Source material ->

==================================================

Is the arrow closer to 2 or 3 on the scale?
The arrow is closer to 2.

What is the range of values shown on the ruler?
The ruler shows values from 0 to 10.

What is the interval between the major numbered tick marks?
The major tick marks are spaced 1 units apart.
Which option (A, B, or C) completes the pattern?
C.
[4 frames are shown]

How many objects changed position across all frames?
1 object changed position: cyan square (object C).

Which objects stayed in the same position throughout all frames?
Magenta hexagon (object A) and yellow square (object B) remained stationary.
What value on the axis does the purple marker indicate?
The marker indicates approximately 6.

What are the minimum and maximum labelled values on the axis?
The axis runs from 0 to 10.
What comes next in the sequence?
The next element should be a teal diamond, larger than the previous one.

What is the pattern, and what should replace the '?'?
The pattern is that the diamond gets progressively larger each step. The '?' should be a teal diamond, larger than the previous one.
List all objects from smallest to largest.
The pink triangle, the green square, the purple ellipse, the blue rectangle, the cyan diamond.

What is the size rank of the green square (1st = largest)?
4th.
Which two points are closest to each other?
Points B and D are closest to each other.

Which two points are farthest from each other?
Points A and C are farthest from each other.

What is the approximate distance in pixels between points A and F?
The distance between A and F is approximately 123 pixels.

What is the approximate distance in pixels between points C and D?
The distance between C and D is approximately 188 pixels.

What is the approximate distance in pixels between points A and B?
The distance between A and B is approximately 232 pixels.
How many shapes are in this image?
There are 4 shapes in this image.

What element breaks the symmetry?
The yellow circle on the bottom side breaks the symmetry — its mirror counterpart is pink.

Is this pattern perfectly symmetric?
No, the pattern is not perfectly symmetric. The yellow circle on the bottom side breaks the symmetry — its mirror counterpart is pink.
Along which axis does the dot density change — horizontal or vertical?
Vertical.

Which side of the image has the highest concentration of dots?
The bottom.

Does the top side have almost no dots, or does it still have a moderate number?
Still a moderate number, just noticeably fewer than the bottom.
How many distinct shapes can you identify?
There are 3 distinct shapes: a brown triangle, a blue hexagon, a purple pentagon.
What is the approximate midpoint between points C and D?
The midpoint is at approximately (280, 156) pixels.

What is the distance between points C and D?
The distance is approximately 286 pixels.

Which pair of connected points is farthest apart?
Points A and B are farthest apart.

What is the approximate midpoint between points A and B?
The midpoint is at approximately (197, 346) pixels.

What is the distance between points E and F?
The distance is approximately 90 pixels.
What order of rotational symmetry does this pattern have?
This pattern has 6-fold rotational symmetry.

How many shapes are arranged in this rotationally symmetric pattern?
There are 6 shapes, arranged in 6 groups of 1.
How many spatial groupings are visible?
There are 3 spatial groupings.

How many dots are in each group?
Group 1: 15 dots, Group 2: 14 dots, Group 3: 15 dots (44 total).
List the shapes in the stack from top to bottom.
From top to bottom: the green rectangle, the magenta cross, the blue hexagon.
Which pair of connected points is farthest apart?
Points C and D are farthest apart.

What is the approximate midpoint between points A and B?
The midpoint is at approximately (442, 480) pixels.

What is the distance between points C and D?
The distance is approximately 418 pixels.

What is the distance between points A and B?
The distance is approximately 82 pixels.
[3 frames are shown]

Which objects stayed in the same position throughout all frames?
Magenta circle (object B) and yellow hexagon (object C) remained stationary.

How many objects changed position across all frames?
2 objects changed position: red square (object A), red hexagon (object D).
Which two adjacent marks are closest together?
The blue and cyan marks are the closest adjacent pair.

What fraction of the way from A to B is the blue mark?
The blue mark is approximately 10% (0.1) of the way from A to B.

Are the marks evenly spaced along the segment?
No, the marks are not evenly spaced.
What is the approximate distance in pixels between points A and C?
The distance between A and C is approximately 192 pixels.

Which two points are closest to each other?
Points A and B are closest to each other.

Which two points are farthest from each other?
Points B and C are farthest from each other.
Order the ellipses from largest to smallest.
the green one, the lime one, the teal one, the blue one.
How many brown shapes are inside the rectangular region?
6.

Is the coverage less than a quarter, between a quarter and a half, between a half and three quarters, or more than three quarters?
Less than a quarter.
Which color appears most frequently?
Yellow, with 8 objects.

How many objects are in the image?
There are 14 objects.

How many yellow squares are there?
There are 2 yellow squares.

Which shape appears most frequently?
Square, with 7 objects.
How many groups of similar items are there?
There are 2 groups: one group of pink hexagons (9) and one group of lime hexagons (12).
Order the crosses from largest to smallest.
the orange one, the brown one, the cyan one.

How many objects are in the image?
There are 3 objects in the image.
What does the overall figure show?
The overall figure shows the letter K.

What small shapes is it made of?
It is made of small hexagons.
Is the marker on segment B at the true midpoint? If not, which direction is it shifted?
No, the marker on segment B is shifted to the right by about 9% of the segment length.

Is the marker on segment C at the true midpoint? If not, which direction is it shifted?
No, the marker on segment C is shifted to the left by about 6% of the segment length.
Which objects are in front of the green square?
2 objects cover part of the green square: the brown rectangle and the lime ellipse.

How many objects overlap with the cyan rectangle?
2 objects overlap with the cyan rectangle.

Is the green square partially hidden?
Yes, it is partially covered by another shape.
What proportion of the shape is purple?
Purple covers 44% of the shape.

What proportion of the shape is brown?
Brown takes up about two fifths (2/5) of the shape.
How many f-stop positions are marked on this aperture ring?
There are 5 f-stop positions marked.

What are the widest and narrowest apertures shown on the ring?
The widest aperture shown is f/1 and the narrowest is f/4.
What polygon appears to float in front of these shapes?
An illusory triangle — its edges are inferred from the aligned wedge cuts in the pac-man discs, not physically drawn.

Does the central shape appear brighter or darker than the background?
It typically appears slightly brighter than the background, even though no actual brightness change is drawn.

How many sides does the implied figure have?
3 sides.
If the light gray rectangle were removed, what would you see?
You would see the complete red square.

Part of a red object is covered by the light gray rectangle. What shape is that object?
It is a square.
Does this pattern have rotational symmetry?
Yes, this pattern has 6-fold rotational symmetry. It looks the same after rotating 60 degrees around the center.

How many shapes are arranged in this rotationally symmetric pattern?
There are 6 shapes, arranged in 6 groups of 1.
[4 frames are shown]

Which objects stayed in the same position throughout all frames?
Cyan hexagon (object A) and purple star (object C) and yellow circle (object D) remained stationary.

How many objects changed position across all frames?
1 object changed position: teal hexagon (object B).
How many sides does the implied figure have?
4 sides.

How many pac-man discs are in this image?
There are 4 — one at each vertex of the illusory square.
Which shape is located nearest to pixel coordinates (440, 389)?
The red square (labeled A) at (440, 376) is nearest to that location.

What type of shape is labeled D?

==================================================

Directions ->
Using the data above, output each line exactly.

Correct answer ->
Is the arrow closer to 2 or 3 on the scale?
The arrow is closer to 2.

What is the range of values shown on the ruler?
The ruler shows values from 0 to 10.

What is the interval between the major numbered tick marks?
The major tick marks are spaced 1 units apart.
Which option (A, B, or C) completes the pattern?
C.
[4 frames are shown]

How many objects changed position across all frames?
1 object changed position: cyan square (object C).

Which objects stayed in the same position throughout all frames?
Magenta hexagon (object A) and yellow square (object B) remained stationary.
What value on the axis does the purple marker indicate?
The marker indicates approximately 6.

What are the minimum and maximum labelled values on the axis?
The axis runs from 0 to 10.
What comes next in the sequence?
The next element should be a teal diamond, larger than the previous one.

What is the pattern, and what should replace the '?'?
The pattern is that the diamond gets progressively larger each step. The '?' should be a teal diamond, larger than the previous one.
List all objects from smallest to largest.
The pink triangle, the green square, the purple ellipse, the blue rectangle, the cyan diamond.

What is the size rank of the green square (1st = largest)?
4th.
Which two points are closest to each other?
Points B and D are closest to each other.

Which two points are farthest from each other?
Points A and C are farthest from each other.

What is the approximate distance in pixels between points A and F?
The distance between A and F is approximately 123 pixels.

What is the approximate distance in pixels between points C and D?
The distance between C and D is approximately 188 pixels.

What is the approximate distance in pixels between points A and B?
The distance between A and B is approximately 232 pixels.
How many shapes are in this image?
There are 4 shapes in this image.

What element breaks the symmetry?
The yellow circle on the bottom side breaks the symmetry — its mirror counterpart is pink.

Is this pattern perfectly symmetric?
No, the pattern is not perfectly symmetric. The yellow circle on the bottom side breaks the symmetry — its mirror counterpart is pink.
Along which axis does the dot density change — horizontal or vertical?
Vertical.

Which side of the image has the highest concentration of dots?
The bottom.

Does the top side have almost no dots, or does it still have a moderate number?
Still a moderate number, just noticeably fewer than the bottom.
How many distinct shapes can you identify?
There are 3 distinct shapes: a brown triangle, a blue hexagon, a purple pentagon.
What is the approximate midpoint between points C and D?
The midpoint is at approximately (280, 156) pixels.

What is the distance between points C and D?
The distance is approximately 286 pixels.

Which pair of connected points is farthest apart?
Points A and B are farthest apart.

What is the approximate midpoint between points A and B?
The midpoint is at approximately (197, 346) pixels.

What is the distance between points E and F?
The distance is approximately 90 pixels.
What order of rotational symmetry does this pattern have?
This pattern has 6-fold rotational symmetry.

How many shapes are arranged in this rotationally symmetric pattern?
There are 6 shapes, arranged in 6 groups of 1.
How many spatial groupings are visible?
There are 3 spatial groupings.

How many dots are in each group?
Group 1: 15 dots, Group 2: 14 dots, Group 3: 15 dots (44 total).
List the shapes in the stack from top to bottom.
From top to bottom: the green rectangle, the magenta cross, the blue hexagon.
Which pair of connected points is farthest apart?
Points C and D are farthest apart.

What is the approximate midpoint between points A and B?
The midpoint is at approximately (442, 480) pixels.

What is the distance between points C and D?
The distance is approximately 418 pixels.

What is the distance between points A and B?
The distance is approximately 82 pixels.
[3 frames are shown]

Which objects stayed in the same position throughout all frames?
Magenta circle (object B) and yellow hexagon (object C) remained stationary.

How many objects changed position across all frames?
2 objects changed position: red square (object A), red hexagon (object D).
Which two adjacent marks are closest together?
The blue and cyan marks are the closest adjacent pair.

What fraction of the way from A to B is the blue mark?
The blue mark is approximately 10% (0.1) of the way from A to B.

Are the marks evenly spaced along the segment?
No, the marks are not evenly spaced.
What is the approximate distance in pixels between points A and C?
The distance between A and C is approximately 192 pixels.

Which two points are closest to each other?
Points A and B are closest to each other.

Which two points are farthest from each other?
Points B and C are farthest from each other.
Order the ellipses from largest to smallest.
the green one, the lime one, the teal one, the blue one.
How many brown shapes are inside the rectangular region?
6.

Is the coverage less than a quarter, between a quarter and a half, between a half and three quarters, or more than three quarters?
Less than a quarter.
Which color appears most frequently?
Yellow, with 8 objects.

How many objects are in the image?
There are 14 objects.

How many yellow squares are there?
There are 2 yellow squares.

Which shape appears most frequently?
Square, with 7 objects.
How many groups of similar items are there?
There are 2 groups: one group of pink hexagons (9) and one group of lime hexagons (12).
Order the crosses from largest to smallest.
the orange one, the brown one, the cyan one.

How many objects are in the image?
There are 3 objects in the image.
What does the overall figure show?
The overall figure shows the letter K.

What small shapes is it made of?
It is made of small hexagons.
Is the marker on segment B at the true midpoint? If not, which direction is it shifted?
No, the marker on segment B is shifted to the right by about 9% of the segment length.

Is the marker on segment C at the true midpoint? If not, which direction is it shifted?
No, the marker on segment C is shifted to the left by about 6% of the segment length.
Which objects are in front of the green square?
2 objects cover part of the green square: the brown rectangle and the lime ellipse.

How many objects overlap with the cyan rectangle?
2 objects overlap with the cyan rectangle.

Is the green square partially hidden?
Yes, it is partially covered by another shape.
What proportion of the shape is purple?
Purple covers 44% of the shape.

What proportion of the shape is brown?
Brown takes up about two fifths (2/5) of the shape.
How many f-stop positions are marked on this aperture ring?
There are 5 f-stop positions marked.

What are the widest and narrowest apertures shown on the ring?
The widest aperture shown is f/1 and the narrowest is f/4.
What polygon appears to float in front of these shapes?
An illusory triangle — its edges are inferred from the aligned wedge cuts in the pac-man discs, not physically drawn.

Does the central shape appear brighter or darker than the background?
It typically appears slightly brighter than the background, even though no actual brightness change is drawn.

How many sides does the implied figure have?
3 sides.
If the light gray rectangle were removed, what would you see?
You would see the complete red square.

Part of a red object is covered by the light gray rectangle. What shape is that object?
It is a square.
Does this pattern have rotational symmetry?
Yes, this pattern has 6-fold rotational symmetry. It looks the same after rotating 60 degrees around the center.

How many shapes are arranged in this rotationally symmetric pattern?
There are 6 shapes, arranged in 6 groups of 1.
[4 frames are shown]

Which objects stayed in the same position throughout all frames?
Cyan hexagon (object A) and purple star (object C) and yellow circle (object D) remained stationary.

How many objects changed position across all frames?
1 object changed position: teal hexagon (object B).
How many sides does the implied figure have?
4 sides.

How many pac-man discs are in this image?
There are 4 — one at each vertex of the illusory square.
Which shape is located nearest to pixel coordinates (440, 389)?
The red square (labeled A) at (440, 376) is nearest to that location.

What type of shape is labeled D?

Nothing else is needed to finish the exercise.